**Written exercise**: Where the line containing "How many objects are in the image?" appears, begin retyping; continue exactly through the final line of the data. Omit every picture.
--- Begin Listed entries ---
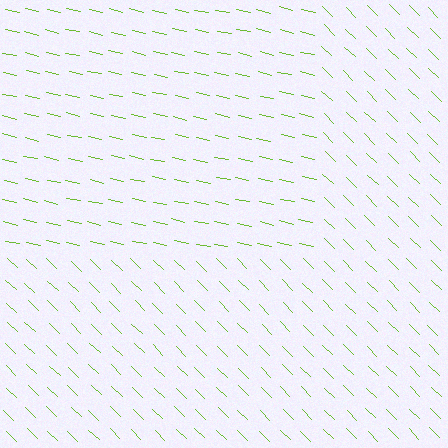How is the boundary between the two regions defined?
The boundary is defined purely by a change in line orientation (approximately 32 degrees difference). All lines are the same color and thickness.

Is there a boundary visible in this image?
Yes, there is a texture boundary formed by a change in line orientation.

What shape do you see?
I see a rectangle.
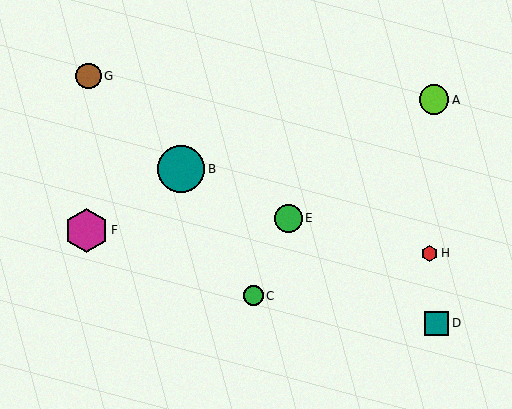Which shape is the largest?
The teal circle (labeled B) is the largest.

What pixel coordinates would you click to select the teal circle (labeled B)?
Click at (181, 169) to select the teal circle B.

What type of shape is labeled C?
Shape C is a green circle.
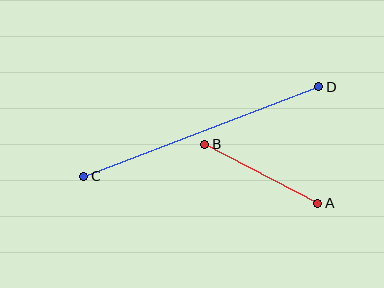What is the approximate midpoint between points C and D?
The midpoint is at approximately (201, 131) pixels.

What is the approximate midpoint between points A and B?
The midpoint is at approximately (261, 174) pixels.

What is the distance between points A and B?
The distance is approximately 127 pixels.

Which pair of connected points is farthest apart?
Points C and D are farthest apart.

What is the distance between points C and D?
The distance is approximately 252 pixels.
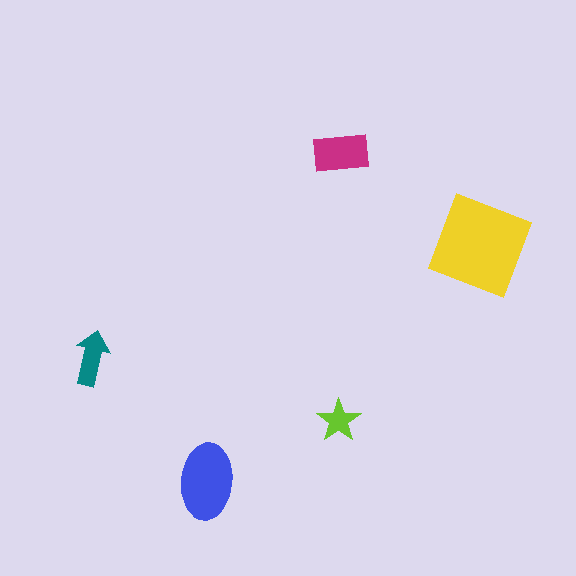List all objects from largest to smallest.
The yellow diamond, the blue ellipse, the magenta rectangle, the teal arrow, the lime star.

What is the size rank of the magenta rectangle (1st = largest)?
3rd.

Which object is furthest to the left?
The teal arrow is leftmost.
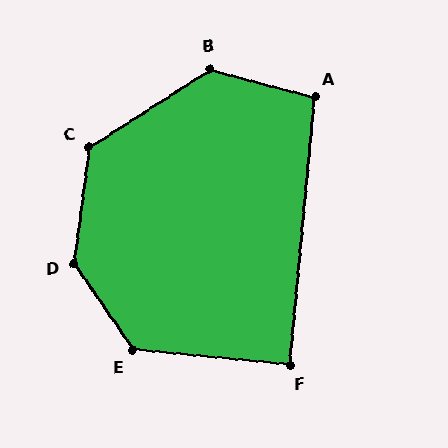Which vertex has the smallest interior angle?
F, at approximately 90 degrees.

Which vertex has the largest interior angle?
D, at approximately 138 degrees.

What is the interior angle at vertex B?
Approximately 132 degrees (obtuse).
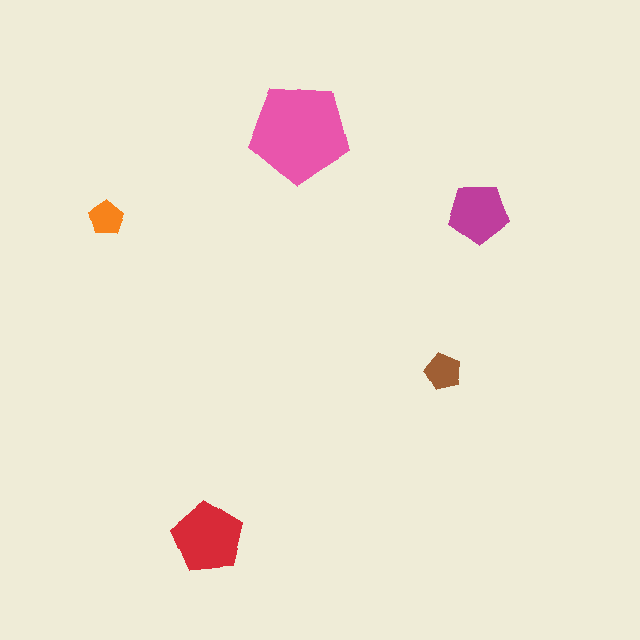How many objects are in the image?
There are 5 objects in the image.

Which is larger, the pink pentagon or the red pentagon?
The pink one.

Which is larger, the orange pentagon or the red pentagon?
The red one.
--- End Listed entries ---
**The completed task**:
How many objects are in the image?
There are 5 objects in the image.

Which is larger, the pink pentagon or the red pentagon?
The pink one.

Which is larger, the orange pentagon or the red pentagon?
The red one.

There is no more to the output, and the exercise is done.